• Exercise:
Leave out every picture, then transcribe the rest of the listing exactly.

• Given records:
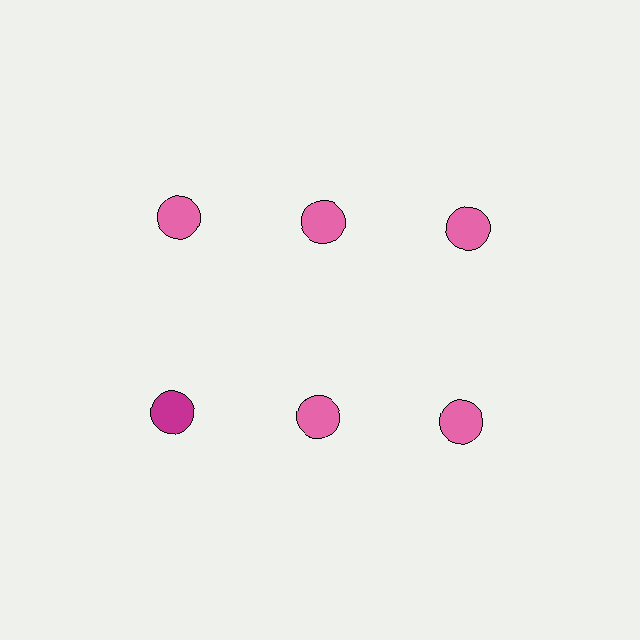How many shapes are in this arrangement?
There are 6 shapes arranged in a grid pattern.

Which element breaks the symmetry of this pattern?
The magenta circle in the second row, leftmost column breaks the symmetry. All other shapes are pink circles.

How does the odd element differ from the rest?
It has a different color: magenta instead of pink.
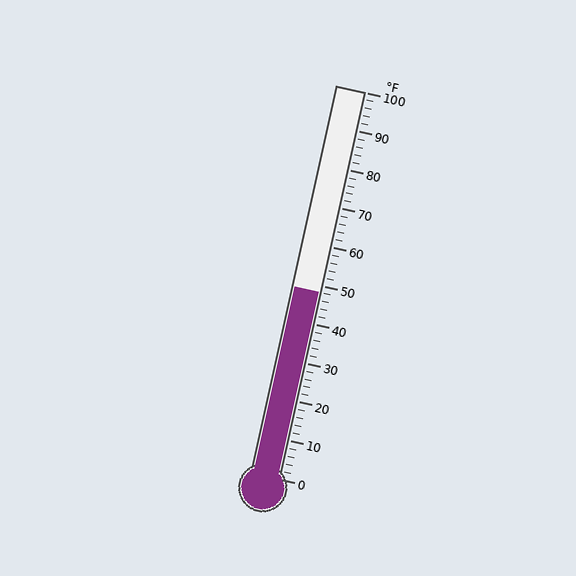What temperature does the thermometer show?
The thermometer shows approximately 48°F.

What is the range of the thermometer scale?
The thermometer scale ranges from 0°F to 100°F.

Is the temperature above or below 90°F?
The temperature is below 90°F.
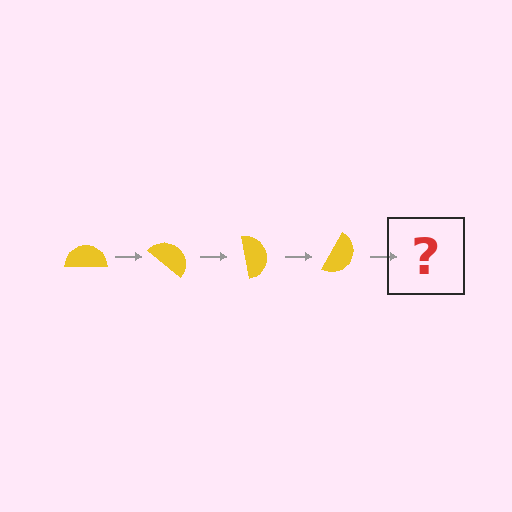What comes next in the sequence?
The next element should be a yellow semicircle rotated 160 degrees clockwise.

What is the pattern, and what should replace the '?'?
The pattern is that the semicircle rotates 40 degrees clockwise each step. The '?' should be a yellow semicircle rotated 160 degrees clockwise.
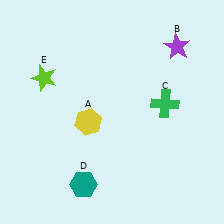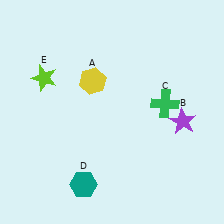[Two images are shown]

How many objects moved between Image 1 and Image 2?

• Result of this task:
How many shapes are in this arrangement?
There are 6 shapes arranged in a grid pattern.

Which element breaks the symmetry of this pattern?
The magenta circle in the second row, leftmost column breaks the symmetry. All other shapes are pink circles.

How does the odd element differ from the rest?
It has a different color: magenta instead of pink.
What temperature does the thermometer show?
The thermometer shows approximately 48°F.

What is the range of the thermometer scale?
The thermometer scale ranges from 0°F to 100°F.

Is the temperature above or below 90°F?
The temperature is below 90°F.
What comes next in the sequence?
The next element should be a yellow semicircle rotated 160 degrees clockwise.

What is the pattern, and what should replace the '?'?
The pattern is that the semicircle rotates 40 degrees clockwise each step. The '?' should be a yellow semicircle rotated 160 degrees clockwise.
[Two images are shown]

How many objects moved between Image 1 and Image 2?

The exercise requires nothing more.